**EXERCISE:** Find the line containing "What are the colors in row 2" in the listing below; reproduce it and every line after, exactly. Skip pictures.
___ THE RECORDS
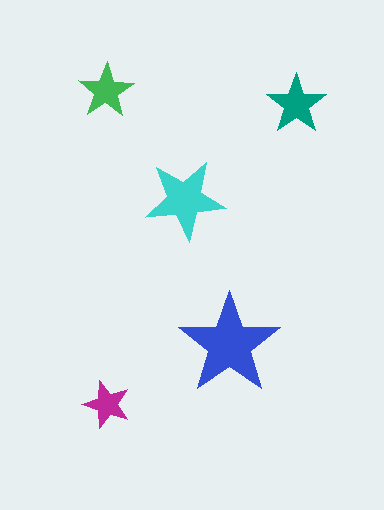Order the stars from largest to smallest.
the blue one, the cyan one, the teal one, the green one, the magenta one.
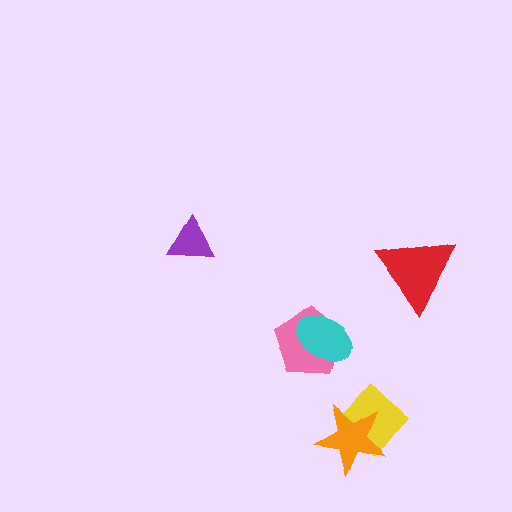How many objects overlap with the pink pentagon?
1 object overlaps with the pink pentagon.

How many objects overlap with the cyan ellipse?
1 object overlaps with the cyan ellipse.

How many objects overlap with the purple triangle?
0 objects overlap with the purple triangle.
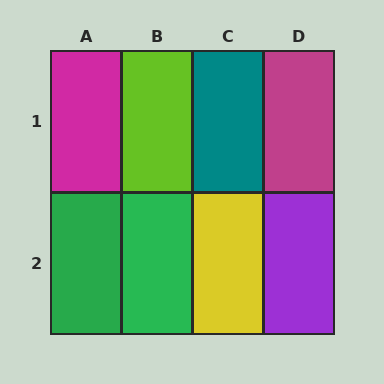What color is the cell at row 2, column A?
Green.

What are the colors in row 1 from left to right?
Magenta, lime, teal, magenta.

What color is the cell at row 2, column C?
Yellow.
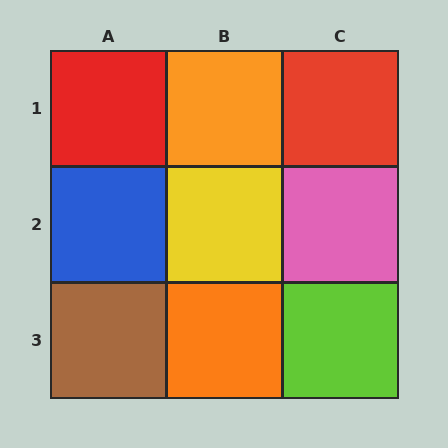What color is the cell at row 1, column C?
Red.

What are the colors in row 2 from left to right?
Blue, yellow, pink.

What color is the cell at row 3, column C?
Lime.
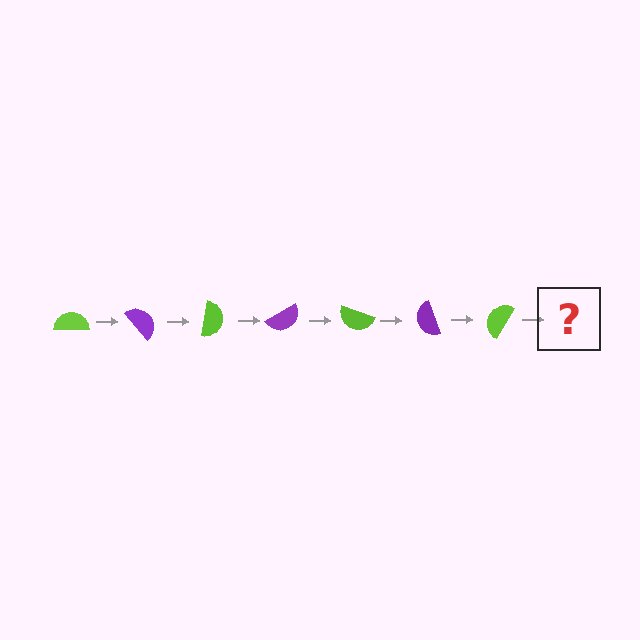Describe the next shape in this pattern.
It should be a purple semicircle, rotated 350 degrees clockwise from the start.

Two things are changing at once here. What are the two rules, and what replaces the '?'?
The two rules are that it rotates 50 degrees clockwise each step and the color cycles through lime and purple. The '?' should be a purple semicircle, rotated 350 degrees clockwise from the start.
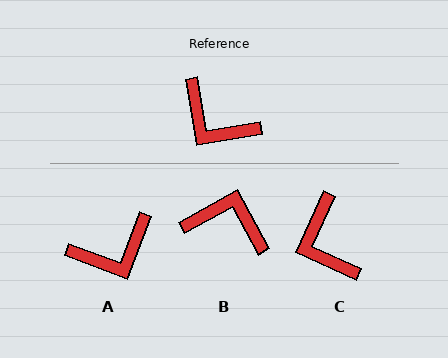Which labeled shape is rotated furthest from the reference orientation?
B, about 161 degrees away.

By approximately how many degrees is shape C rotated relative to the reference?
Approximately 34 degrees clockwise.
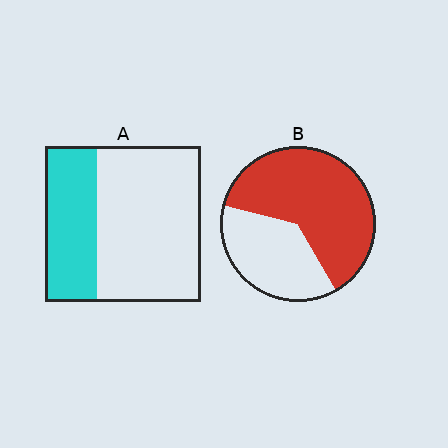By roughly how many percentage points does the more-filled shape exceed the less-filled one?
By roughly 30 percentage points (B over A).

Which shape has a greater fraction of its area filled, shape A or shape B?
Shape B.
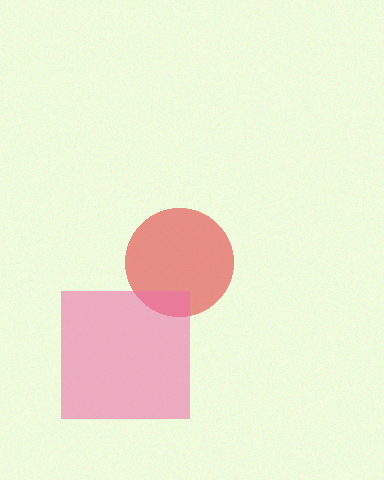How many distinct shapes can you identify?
______
**SOLUTION TO THIS EXERCISE:**
What are the colors in row 2 from left to right?
Blue, yellow, pink.

What color is the cell at row 3, column C?
Lime.
Describe the next shape in this pattern.
It should be a purple semicircle, rotated 350 degrees clockwise from the start.

Two things are changing at once here. What are the two rules, and what replaces the '?'?
The two rules are that it rotates 50 degrees clockwise each step and the color cycles through lime and purple. The '?' should be a purple semicircle, rotated 350 degrees clockwise from the start.
Which labeled shape is rotated furthest from the reference orientation?
B, about 161 degrees away.

By approximately how many degrees is shape C rotated relative to the reference?
Approximately 34 degrees clockwise.
By roughly how many percentage points does the more-filled shape exceed the less-filled one?
By roughly 30 percentage points (B over A).

Which shape has a greater fraction of its area filled, shape A or shape B?
Shape B.
How many distinct shapes can you identify?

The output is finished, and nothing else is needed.